>> START DATA TO USE

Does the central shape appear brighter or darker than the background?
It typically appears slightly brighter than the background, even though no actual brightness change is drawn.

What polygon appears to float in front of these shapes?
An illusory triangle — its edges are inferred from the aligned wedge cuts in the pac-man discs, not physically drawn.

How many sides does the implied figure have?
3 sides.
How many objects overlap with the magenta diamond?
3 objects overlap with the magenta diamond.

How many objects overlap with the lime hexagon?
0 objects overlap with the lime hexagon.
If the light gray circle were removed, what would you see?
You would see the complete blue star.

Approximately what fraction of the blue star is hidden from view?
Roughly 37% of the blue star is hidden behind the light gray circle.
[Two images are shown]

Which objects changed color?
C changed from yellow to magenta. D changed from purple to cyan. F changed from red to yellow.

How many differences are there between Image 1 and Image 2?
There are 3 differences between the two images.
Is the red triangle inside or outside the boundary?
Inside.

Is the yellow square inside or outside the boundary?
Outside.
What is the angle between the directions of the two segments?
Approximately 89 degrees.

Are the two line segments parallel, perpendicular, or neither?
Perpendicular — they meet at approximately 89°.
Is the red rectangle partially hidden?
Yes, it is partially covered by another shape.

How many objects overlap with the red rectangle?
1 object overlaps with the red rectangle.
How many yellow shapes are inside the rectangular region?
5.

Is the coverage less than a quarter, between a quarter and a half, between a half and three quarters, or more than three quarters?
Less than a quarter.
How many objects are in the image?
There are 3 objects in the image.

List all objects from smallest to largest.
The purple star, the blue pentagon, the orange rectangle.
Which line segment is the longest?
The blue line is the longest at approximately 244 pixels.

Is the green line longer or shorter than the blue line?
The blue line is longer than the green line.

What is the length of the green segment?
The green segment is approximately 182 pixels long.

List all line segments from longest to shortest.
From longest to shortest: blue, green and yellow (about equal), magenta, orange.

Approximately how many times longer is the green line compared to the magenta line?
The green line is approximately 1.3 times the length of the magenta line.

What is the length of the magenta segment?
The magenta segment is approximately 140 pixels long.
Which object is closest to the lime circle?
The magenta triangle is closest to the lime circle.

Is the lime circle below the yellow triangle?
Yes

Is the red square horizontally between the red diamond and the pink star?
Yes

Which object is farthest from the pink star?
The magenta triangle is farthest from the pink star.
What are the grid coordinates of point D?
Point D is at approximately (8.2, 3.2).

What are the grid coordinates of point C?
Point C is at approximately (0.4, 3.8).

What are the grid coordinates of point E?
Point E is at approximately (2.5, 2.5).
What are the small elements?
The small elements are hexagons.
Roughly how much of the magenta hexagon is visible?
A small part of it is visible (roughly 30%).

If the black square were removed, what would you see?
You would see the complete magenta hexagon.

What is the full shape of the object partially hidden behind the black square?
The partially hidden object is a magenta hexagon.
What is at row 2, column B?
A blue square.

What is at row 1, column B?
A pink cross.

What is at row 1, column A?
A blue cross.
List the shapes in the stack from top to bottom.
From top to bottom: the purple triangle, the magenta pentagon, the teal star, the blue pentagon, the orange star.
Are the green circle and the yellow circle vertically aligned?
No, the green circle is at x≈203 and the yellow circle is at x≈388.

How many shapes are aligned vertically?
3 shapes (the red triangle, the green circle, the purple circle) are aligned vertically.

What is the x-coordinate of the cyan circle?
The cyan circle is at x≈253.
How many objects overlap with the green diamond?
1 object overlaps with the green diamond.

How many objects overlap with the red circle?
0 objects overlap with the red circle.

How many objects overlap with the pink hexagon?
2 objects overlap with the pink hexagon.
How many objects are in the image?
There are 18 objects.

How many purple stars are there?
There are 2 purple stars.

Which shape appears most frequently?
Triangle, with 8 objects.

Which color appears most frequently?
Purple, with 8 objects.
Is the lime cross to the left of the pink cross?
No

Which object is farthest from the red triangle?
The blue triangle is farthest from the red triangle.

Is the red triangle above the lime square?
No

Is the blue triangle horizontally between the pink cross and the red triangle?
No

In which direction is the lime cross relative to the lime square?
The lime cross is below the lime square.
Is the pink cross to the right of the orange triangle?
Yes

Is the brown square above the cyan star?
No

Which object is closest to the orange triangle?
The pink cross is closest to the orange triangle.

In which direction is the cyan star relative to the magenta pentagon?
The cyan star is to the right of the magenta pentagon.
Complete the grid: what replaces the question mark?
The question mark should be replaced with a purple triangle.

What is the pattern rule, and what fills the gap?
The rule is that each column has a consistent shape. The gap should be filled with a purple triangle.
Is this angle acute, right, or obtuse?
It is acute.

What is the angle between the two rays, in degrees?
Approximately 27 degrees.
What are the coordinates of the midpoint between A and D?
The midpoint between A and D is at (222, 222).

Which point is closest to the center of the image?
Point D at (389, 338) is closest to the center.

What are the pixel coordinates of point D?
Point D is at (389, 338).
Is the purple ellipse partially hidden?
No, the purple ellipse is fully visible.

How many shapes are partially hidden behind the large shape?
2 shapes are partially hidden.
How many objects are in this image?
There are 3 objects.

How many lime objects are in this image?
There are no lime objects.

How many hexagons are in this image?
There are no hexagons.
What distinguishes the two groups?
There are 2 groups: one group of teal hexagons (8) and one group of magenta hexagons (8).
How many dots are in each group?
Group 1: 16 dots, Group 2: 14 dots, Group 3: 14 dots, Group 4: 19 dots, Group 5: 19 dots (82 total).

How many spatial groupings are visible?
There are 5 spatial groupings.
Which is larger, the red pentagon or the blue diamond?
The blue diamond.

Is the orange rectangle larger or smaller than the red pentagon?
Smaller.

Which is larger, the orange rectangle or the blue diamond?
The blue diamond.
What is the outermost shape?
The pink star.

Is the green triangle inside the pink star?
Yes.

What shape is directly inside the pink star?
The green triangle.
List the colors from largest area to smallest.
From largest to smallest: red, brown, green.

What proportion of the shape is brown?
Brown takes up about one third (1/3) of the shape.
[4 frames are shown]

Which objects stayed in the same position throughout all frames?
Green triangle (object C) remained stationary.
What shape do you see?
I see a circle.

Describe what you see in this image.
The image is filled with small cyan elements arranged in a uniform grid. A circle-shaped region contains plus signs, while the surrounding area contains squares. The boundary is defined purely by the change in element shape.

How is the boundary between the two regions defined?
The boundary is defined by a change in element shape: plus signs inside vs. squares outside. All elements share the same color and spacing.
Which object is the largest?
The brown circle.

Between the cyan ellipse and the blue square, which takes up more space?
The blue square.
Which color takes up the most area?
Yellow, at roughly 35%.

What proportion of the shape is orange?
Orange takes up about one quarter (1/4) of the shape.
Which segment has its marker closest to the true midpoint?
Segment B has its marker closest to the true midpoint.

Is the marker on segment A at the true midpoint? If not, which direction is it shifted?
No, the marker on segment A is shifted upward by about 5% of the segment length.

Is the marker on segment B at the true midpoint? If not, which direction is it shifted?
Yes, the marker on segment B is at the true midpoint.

>> END DATA TO USE

■ TASK STATEMENT
Take every line from the records above that has the word "shown" and copy it.

■ ANSWER BELOW
[Two images are shown]
[4 frames are shown]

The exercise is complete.